Exercise details: Rewrite every line of the items below as a JSON list of strings, one string per line, leaving out any blank lines.

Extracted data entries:
··········

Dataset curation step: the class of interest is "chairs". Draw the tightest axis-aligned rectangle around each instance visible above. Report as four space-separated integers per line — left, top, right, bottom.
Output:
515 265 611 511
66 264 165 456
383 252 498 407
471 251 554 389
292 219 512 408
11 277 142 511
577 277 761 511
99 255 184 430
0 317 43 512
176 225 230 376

··········

The reply:
[
  "Dataset curation step: the class of interest is \"chairs\". Draw the tightest axis-aligned rectangle around each instance visible above. Report as four space-separated integers per line — left, top, right, bottom.",
  "Output:",
  "515 265 611 511",
  "66 264 165 456",
  "383 252 498 407",
  "471 251 554 389",
  "292 219 512 408",
  "11 277 142 511",
  "577 277 761 511",
  "99 255 184 430",
  "0 317 43 512",
  "176 225 230 376"
]